*Exercise prompt*:
Without including any pictures, write out the listing below exactly.

*The data*:

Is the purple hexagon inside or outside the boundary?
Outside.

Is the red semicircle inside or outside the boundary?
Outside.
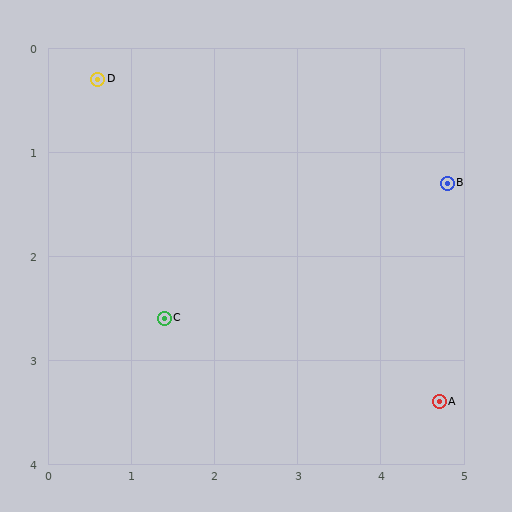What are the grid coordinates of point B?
Point B is at approximately (4.8, 1.3).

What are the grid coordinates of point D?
Point D is at approximately (0.6, 0.3).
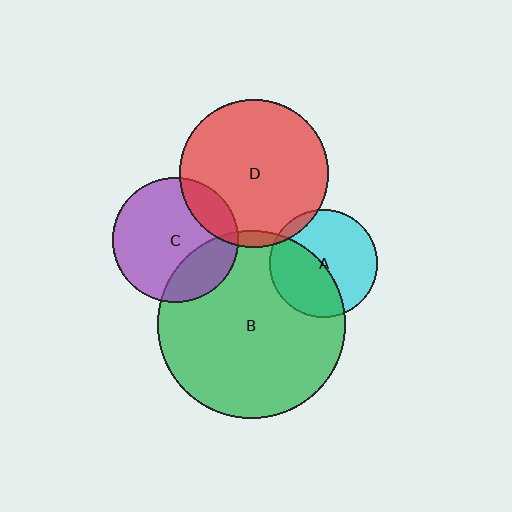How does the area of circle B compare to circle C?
Approximately 2.2 times.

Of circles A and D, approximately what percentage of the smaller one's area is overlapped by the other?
Approximately 5%.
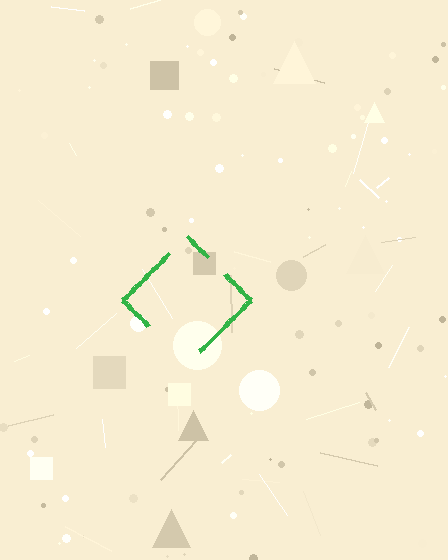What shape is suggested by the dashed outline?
The dashed outline suggests a diamond.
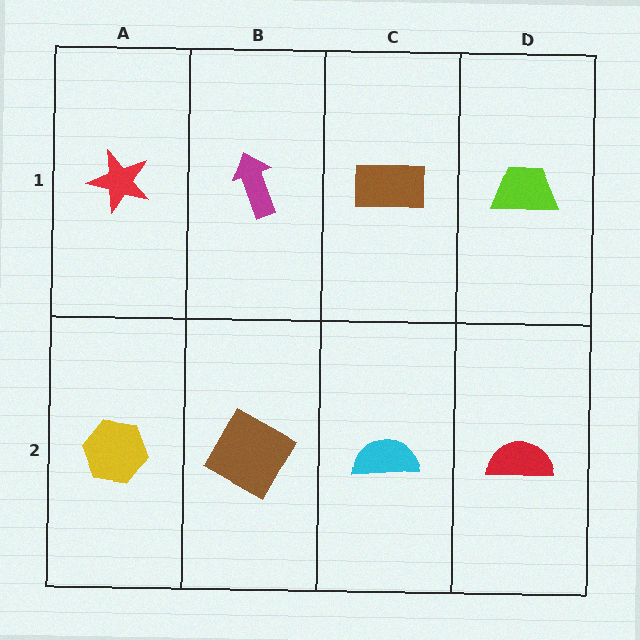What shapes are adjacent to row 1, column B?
A brown square (row 2, column B), a red star (row 1, column A), a brown rectangle (row 1, column C).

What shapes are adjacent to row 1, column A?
A yellow hexagon (row 2, column A), a magenta arrow (row 1, column B).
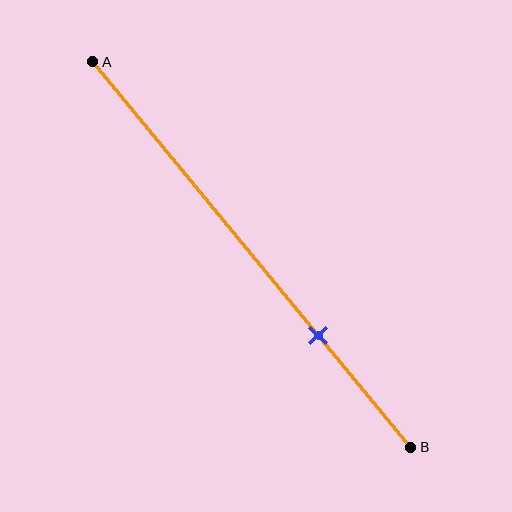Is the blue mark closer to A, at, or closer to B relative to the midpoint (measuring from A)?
The blue mark is closer to point B than the midpoint of segment AB.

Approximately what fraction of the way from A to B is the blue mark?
The blue mark is approximately 70% of the way from A to B.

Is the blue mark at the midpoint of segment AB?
No, the mark is at about 70% from A, not at the 50% midpoint.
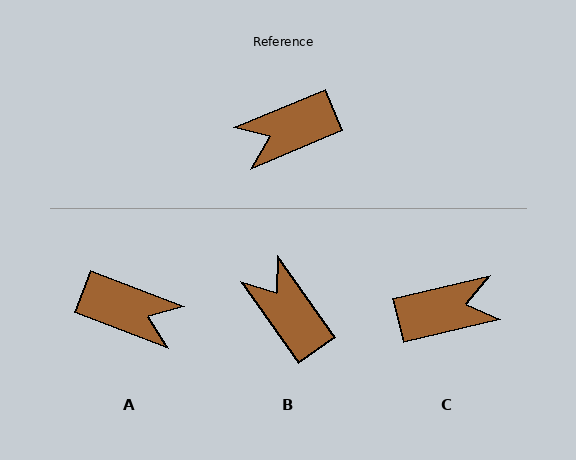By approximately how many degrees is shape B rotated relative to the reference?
Approximately 78 degrees clockwise.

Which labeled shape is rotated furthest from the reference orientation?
C, about 171 degrees away.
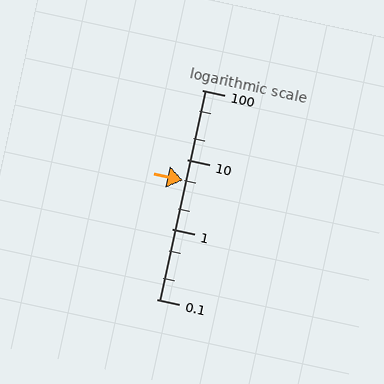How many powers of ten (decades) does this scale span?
The scale spans 3 decades, from 0.1 to 100.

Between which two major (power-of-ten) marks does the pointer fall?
The pointer is between 1 and 10.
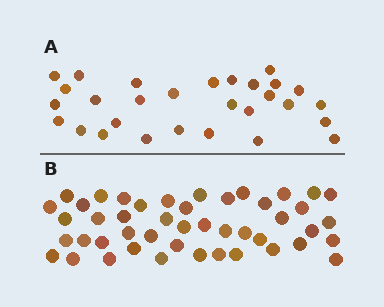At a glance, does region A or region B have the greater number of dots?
Region B (the bottom region) has more dots.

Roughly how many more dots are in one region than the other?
Region B has approximately 15 more dots than region A.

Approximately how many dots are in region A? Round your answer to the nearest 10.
About 30 dots. (The exact count is 29, which rounds to 30.)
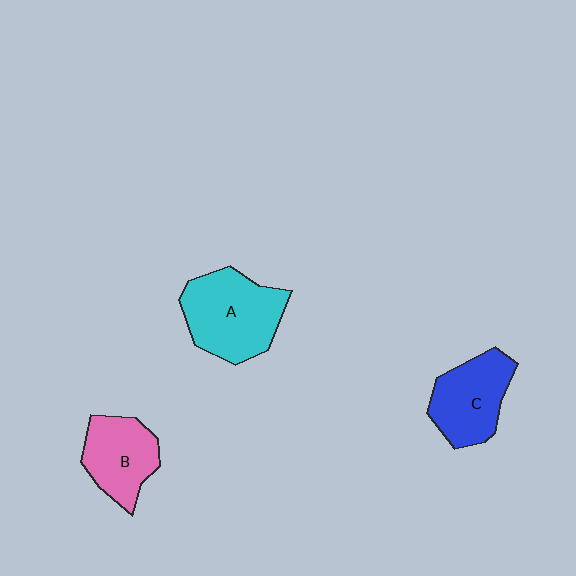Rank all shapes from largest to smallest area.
From largest to smallest: A (cyan), C (blue), B (pink).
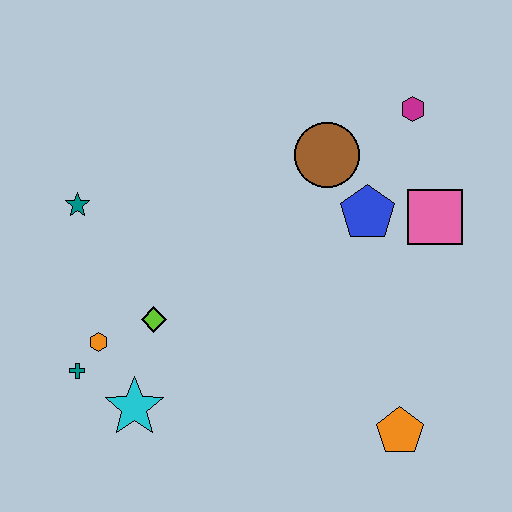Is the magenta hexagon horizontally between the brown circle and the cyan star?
No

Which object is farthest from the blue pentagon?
The teal cross is farthest from the blue pentagon.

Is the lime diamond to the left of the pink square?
Yes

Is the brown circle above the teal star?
Yes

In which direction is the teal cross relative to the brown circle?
The teal cross is to the left of the brown circle.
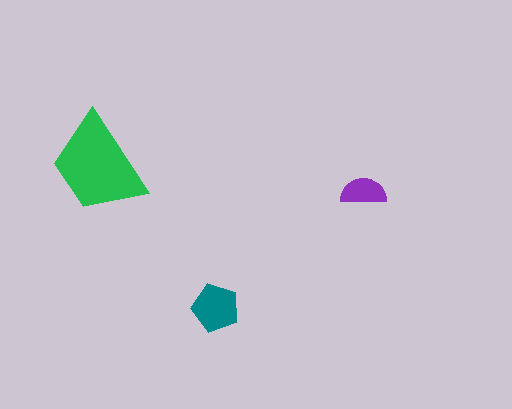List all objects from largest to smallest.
The green trapezoid, the teal pentagon, the purple semicircle.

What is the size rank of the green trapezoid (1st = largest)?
1st.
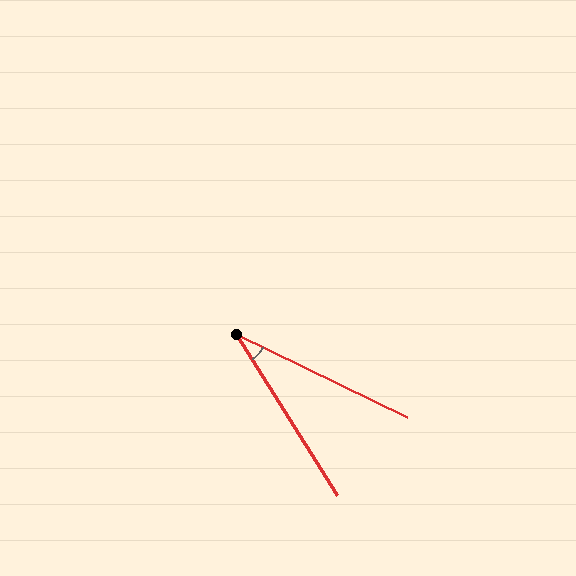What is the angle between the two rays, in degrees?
Approximately 32 degrees.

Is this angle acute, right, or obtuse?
It is acute.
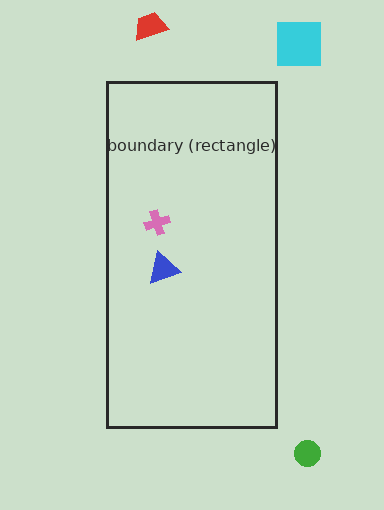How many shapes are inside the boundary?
2 inside, 3 outside.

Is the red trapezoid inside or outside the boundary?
Outside.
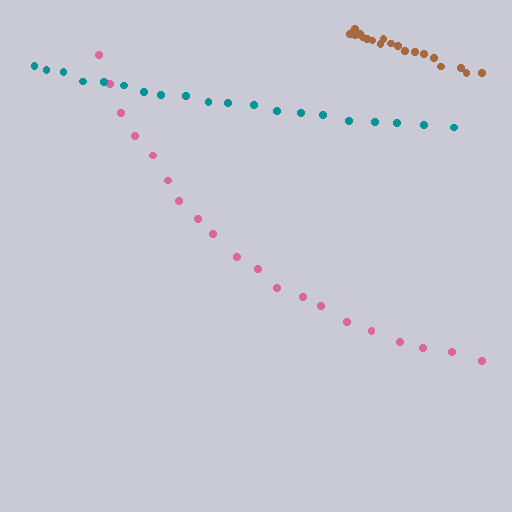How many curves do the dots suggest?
There are 3 distinct paths.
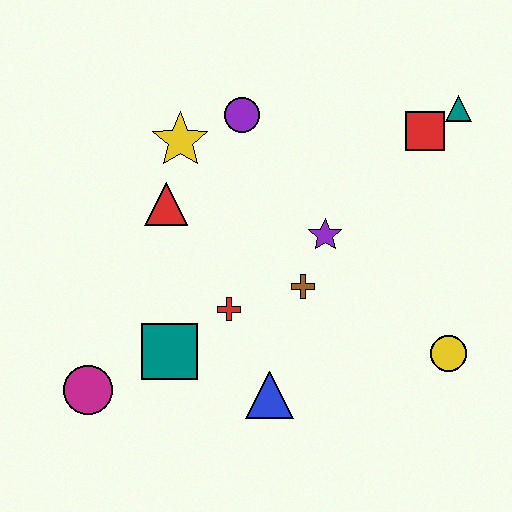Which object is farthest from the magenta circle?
The teal triangle is farthest from the magenta circle.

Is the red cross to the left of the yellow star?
No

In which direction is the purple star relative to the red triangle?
The purple star is to the right of the red triangle.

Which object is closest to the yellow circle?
The brown cross is closest to the yellow circle.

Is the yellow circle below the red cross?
Yes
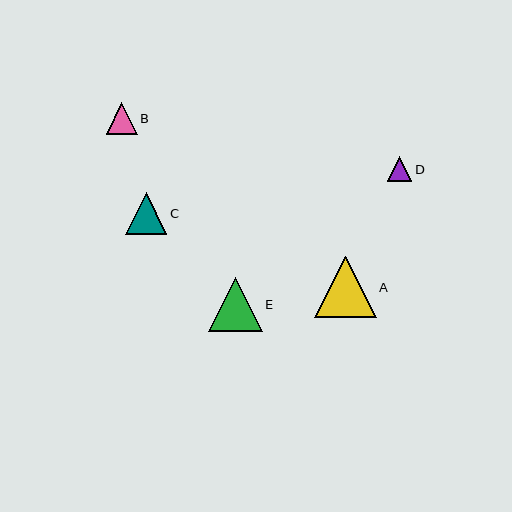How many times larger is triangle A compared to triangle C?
Triangle A is approximately 1.5 times the size of triangle C.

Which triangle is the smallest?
Triangle D is the smallest with a size of approximately 25 pixels.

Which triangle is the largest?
Triangle A is the largest with a size of approximately 61 pixels.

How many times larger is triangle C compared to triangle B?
Triangle C is approximately 1.3 times the size of triangle B.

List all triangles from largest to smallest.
From largest to smallest: A, E, C, B, D.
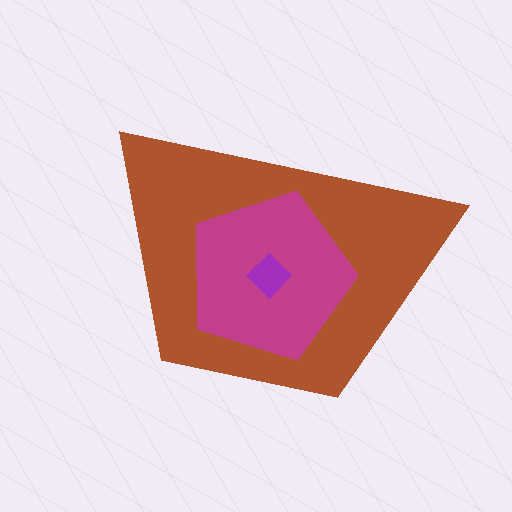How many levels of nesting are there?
3.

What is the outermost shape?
The brown trapezoid.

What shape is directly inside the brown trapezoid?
The magenta pentagon.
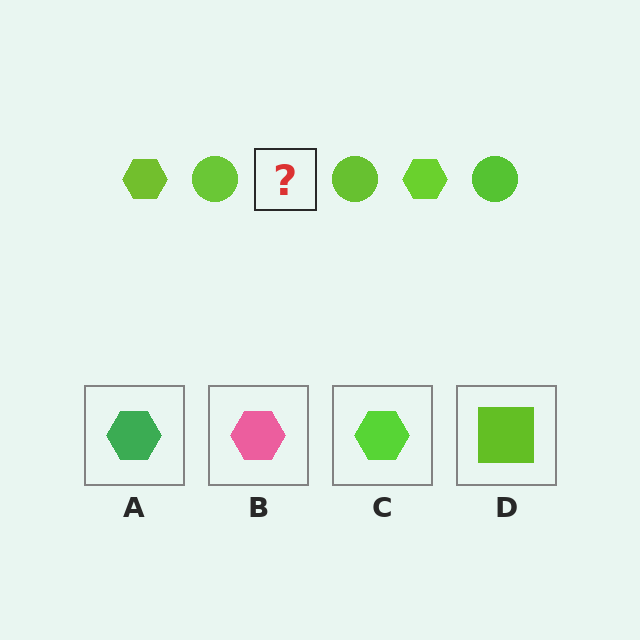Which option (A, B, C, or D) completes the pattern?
C.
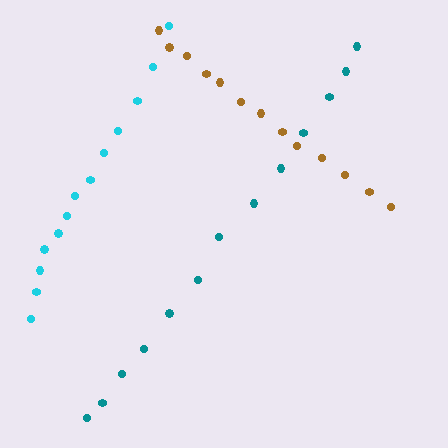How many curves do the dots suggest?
There are 3 distinct paths.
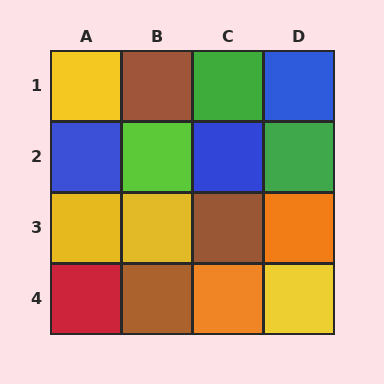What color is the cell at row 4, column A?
Red.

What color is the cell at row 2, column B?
Lime.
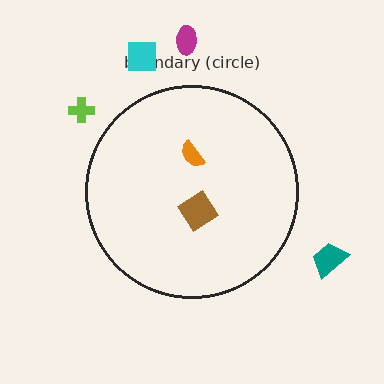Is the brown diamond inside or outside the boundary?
Inside.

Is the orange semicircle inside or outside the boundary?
Inside.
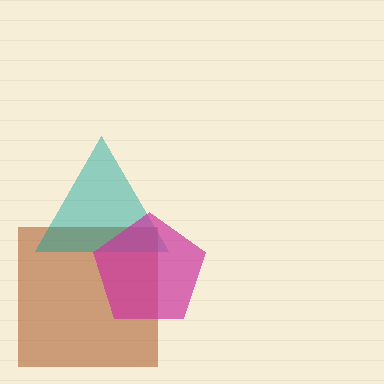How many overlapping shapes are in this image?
There are 3 overlapping shapes in the image.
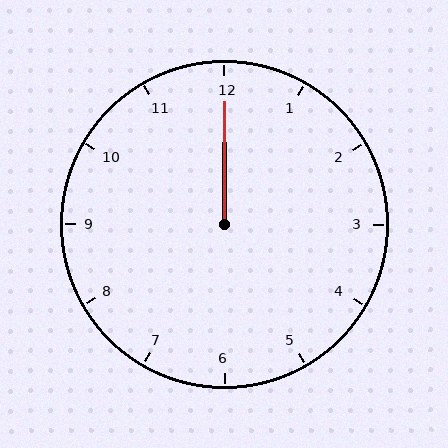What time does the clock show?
12:00.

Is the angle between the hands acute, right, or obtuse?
It is acute.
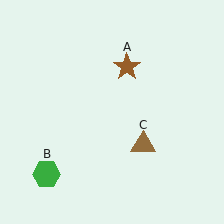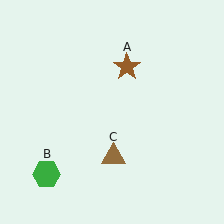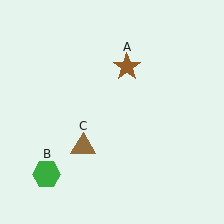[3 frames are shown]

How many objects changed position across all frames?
1 object changed position: brown triangle (object C).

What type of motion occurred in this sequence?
The brown triangle (object C) rotated clockwise around the center of the scene.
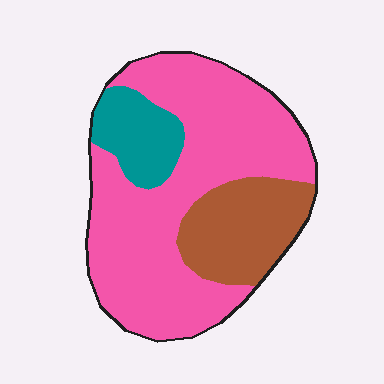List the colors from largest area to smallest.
From largest to smallest: pink, brown, teal.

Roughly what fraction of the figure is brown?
Brown covers roughly 20% of the figure.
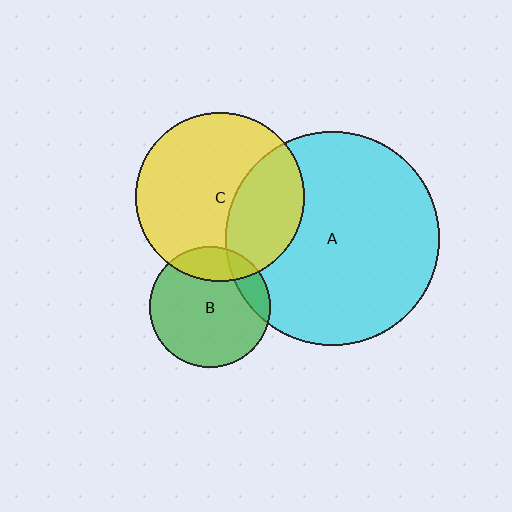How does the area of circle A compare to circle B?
Approximately 3.1 times.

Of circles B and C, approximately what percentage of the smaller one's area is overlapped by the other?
Approximately 20%.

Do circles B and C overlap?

*The completed task*:
Is the purple hexagon inside or outside the boundary?
Outside.

Is the red semicircle inside or outside the boundary?
Outside.
What are the grid coordinates of point B?
Point B is at approximately (4.8, 1.3).

What are the grid coordinates of point D?
Point D is at approximately (0.6, 0.3).
How does the area of circle B compare to circle C?
Approximately 2.2 times.

Of circles A and D, approximately what percentage of the smaller one's area is overlapped by the other?
Approximately 5%.
What shape is suggested by the dashed outline?
The dashed outline suggests a diamond.
What shapes are adjacent to row 1, column B?
A brown square (row 2, column B), a red star (row 1, column A), a brown rectangle (row 1, column C).

What shapes are adjacent to row 1, column A?
A yellow hexagon (row 2, column A), a magenta arrow (row 1, column B).
Is the blue mark closer to A, at, or closer to B relative to the midpoint (measuring from A)?
The blue mark is closer to point B than the midpoint of segment AB.

Approximately what fraction of the way from A to B is the blue mark?
The blue mark is approximately 70% of the way from A to B.

Is the blue mark at the midpoint of segment AB?
No, the mark is at about 70% from A, not at the 50% midpoint.
By approximately how many degrees is shape B rotated relative to the reference?
Approximately 78 degrees clockwise.

Which labeled shape is rotated furthest from the reference orientation?
C, about 171 degrees away.
How many powers of ten (decades) does this scale span?
The scale spans 3 decades, from 0.1 to 100.

Between which two major (power-of-ten) marks does the pointer fall?
The pointer is between 1 and 10.
At a glance, does region A or region B have the greater number of dots?
Region B (the bottom region) has more dots.

Roughly how many more dots are in one region than the other?
Region B has approximately 15 more dots than region A.

Approximately how many dots are in region A? Round your answer to the nearest 10.
About 30 dots. (The exact count is 29, which rounds to 30.)
Rank all shapes from largest to smallest area.
From largest to smallest: A (cyan), C (blue), B (pink).
Is the magenta hexagon horizontally between the brown circle and the cyan star?
No

Which object is farthest from the blue pentagon?
The teal cross is farthest from the blue pentagon.

Is the lime diamond to the left of the pink square?
Yes

Is the brown circle above the teal star?
Yes

In which direction is the teal cross relative to the brown circle?
The teal cross is to the left of the brown circle.
List all objects from largest to smallest.
The green trapezoid, the teal pentagon, the purple semicircle.

What is the size rank of the green trapezoid (1st = largest)?
1st.
What is the angle between the two rays, in degrees?
Approximately 32 degrees.

Is this angle acute, right, or obtuse?
It is acute.
How many shapes are inside the boundary?
2 inside, 3 outside.

Is the red trapezoid inside or outside the boundary?
Outside.
How many curves do the dots suggest?
There are 3 distinct paths.
Which object is farthest from the magenta circle?
The teal triangle is farthest from the magenta circle.

Is the red cross to the left of the yellow star?
No

In which direction is the purple star relative to the red triangle?
The purple star is to the right of the red triangle.

Which object is closest to the yellow circle?
The brown cross is closest to the yellow circle.

Is the yellow circle below the red cross?
Yes
How many times larger is triangle A compared to triangle C?
Triangle A is approximately 1.5 times the size of triangle C.

Which triangle is the smallest?
Triangle D is the smallest with a size of approximately 25 pixels.

Which triangle is the largest?
Triangle A is the largest with a size of approximately 61 pixels.

How many times larger is triangle C compared to triangle B?
Triangle C is approximately 1.3 times the size of triangle B.

List all triangles from largest to smallest.
From largest to smallest: A, E, C, B, D.
How many levels of nesting are there?
3.

What is the outermost shape?
The brown trapezoid.

What shape is directly inside the brown trapezoid?
The magenta pentagon.
Which option (A, B, C, or D) completes the pattern?
C.
How many curves do the dots suggest?
There are 3 distinct paths.
What color is the cell at row 4, column A?
Red.

What color is the cell at row 2, column B?
Lime.
Is the brown diamond inside or outside the boundary?
Inside.

Is the orange semicircle inside or outside the boundary?
Inside.
How many overlapping shapes are in this image?
There are 3 overlapping shapes in the image.
What time does the clock show?
12:00.

Is the angle between the hands acute, right, or obtuse?
It is acute.
[3 frames are shown]

How many objects changed position across all frames?
1 object changed position: brown triangle (object C).

What type of motion occurred in this sequence?
The brown triangle (object C) rotated clockwise around the center of the scene.
List the colors from largest area to smallest.
From largest to smallest: pink, brown, teal.

Roughly what fraction of the figure is brown?
Brown covers roughly 20% of the figure.
How does the area of circle A compare to circle B?
Approximately 3.1 times.

Of circles B and C, approximately what percentage of the smaller one's area is overlapped by the other?
Approximately 20%.

Do circles B and C overlap?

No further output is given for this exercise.